▸ INSTRUCTIONS TO FOLLOW:
Transcribe the records below exactly.

§

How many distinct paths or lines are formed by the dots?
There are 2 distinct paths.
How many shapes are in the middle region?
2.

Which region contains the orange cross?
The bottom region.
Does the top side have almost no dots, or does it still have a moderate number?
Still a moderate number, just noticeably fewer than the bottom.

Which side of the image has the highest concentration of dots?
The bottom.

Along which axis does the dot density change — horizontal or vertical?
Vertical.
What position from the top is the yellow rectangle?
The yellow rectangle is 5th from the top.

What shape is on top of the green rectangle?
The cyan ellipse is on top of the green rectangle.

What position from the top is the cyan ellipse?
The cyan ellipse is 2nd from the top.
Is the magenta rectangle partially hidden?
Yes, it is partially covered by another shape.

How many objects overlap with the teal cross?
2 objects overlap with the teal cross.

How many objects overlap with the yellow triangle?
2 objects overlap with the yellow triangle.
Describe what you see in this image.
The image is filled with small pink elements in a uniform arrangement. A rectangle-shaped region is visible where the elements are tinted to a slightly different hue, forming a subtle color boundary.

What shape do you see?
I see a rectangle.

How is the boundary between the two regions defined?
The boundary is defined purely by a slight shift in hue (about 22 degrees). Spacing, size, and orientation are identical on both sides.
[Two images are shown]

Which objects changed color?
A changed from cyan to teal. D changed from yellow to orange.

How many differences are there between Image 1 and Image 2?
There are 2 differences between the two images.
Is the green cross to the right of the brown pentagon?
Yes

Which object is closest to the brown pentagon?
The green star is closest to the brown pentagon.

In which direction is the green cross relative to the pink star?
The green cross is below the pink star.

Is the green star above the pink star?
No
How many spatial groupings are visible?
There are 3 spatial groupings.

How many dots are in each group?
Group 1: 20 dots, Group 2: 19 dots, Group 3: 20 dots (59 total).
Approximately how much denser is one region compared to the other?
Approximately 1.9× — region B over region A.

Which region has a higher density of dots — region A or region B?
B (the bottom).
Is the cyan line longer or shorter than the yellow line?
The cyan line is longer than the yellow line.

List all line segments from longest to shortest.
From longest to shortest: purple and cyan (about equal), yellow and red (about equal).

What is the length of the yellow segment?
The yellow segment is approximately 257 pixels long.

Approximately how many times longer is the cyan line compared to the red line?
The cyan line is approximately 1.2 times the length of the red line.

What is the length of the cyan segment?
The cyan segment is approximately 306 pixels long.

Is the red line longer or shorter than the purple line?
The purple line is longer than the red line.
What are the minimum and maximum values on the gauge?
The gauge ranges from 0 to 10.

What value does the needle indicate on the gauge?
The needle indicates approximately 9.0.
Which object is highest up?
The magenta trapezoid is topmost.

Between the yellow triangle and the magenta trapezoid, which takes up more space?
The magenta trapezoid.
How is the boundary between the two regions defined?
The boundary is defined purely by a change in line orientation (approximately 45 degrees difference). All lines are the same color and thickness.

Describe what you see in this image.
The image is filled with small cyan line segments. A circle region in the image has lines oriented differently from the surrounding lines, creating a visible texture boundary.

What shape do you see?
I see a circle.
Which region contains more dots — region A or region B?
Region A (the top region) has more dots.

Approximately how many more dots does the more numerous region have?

§

▸ FULL OUTPUT:
How many distinct paths or lines are formed by the dots?
There are 2 distinct paths.
How many shapes are in the middle region?
2.

Which region contains the orange cross?
The bottom region.
Does the top side have almost no dots, or does it still have a moderate number?
Still a moderate number, just noticeably fewer than the bottom.

Which side of the image has the highest concentration of dots?
The bottom.

Along which axis does the dot density change — horizontal or vertical?
Vertical.
What position from the top is the yellow rectangle?
The yellow rectangle is 5th from the top.

What shape is on top of the green rectangle?
The cyan ellipse is on top of the green rectangle.

What position from the top is the cyan ellipse?
The cyan ellipse is 2nd from the top.
Is the magenta rectangle partially hidden?
Yes, it is partially covered by another shape.

How many objects overlap with the teal cross?
2 objects overlap with the teal cross.

How many objects overlap with the yellow triangle?
2 objects overlap with the yellow triangle.
Describe what you see in this image.
The image is filled with small pink elements in a uniform arrangement. A rectangle-shaped region is visible where the elements are tinted to a slightly different hue, forming a subtle color boundary.

What shape do you see?
I see a rectangle.

How is the boundary between the two regions defined?
The boundary is defined purely by a slight shift in hue (about 22 degrees). Spacing, size, and orientation are identical on both sides.
[Two images are shown]

Which objects changed color?
A changed from cyan to teal. D changed from yellow to orange.

How many differences are there between Image 1 and Image 2?
There are 2 differences between the two images.
Is the green cross to the right of the brown pentagon?
Yes

Which object is closest to the brown pentagon?
The green star is closest to the brown pentagon.

In which direction is the green cross relative to the pink star?
The green cross is below the pink star.

Is the green star above the pink star?
No
How many spatial groupings are visible?
There are 3 spatial groupings.

How many dots are in each group?
Group 1: 20 dots, Group 2: 19 dots, Group 3: 20 dots (59 total).
Approximately how much denser is one region compared to the other?
Approximately 1.9× — region B over region A.

Which region has a higher density of dots — region A or region B?
B (the bottom).
Is the cyan line longer or shorter than the yellow line?
The cyan line is longer than the yellow line.

List all line segments from longest to shortest.
From longest to shortest: purple and cyan (about equal), yellow and red (about equal).

What is the length of the yellow segment?
The yellow segment is approximately 257 pixels long.

Approximately how many times longer is the cyan line compared to the red line?
The cyan line is approximately 1.2 times the length of the red line.

What is the length of the cyan segment?
The cyan segment is approximately 306 pixels long.

Is the red line longer or shorter than the purple line?
The purple line is longer than the red line.
What are the minimum and maximum values on the gauge?
The gauge ranges from 0 to 10.

What value does the needle indicate on the gauge?
The needle indicates approximately 9.0.
Which object is highest up?
The magenta trapezoid is topmost.

Between the yellow triangle and the magenta trapezoid, which takes up more space?
The magenta trapezoid.
How is the boundary between the two regions defined?
The boundary is defined purely by a change in line orientation (approximately 45 degrees difference). All lines are the same color and thickness.

Describe what you see in this image.
The image is filled with small cyan line segments. A circle region in the image has lines oriented differently from the surrounding lines, creating a visible texture boundary.

What shape do you see?
I see a circle.
Which region contains more dots — region A or region B?
Region A (the top region) has more dots.

Approximately how many more dots does the more numerous region have?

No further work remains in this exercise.